**Job**: Give back the exact lines spanning from the line with "How many objects changed" to the line with "Which objects stayed", with both of those lines included and no others.

**Record excerpts**:
:::::
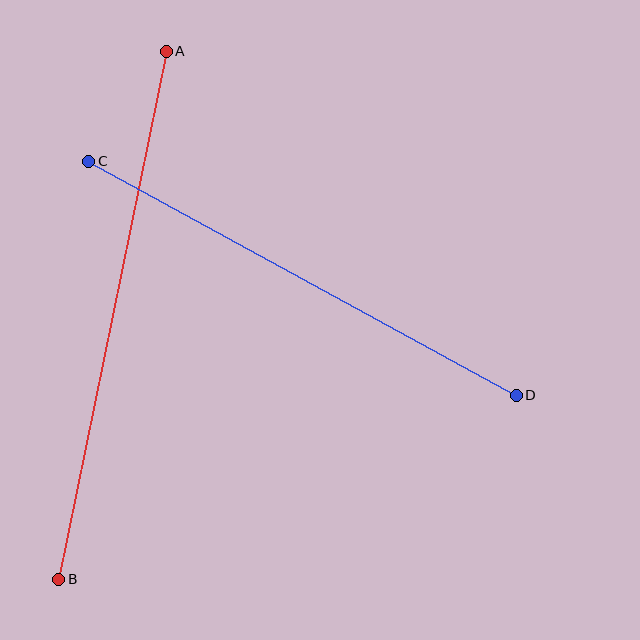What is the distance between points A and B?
:::::
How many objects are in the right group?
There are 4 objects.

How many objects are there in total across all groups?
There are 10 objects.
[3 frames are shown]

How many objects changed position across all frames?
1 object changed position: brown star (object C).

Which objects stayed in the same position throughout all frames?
:::::
**Exercise answer**:
How many objects changed position across all frames?
1 object changed position: brown star (object C).

Which objects stayed in the same position throughout all frames?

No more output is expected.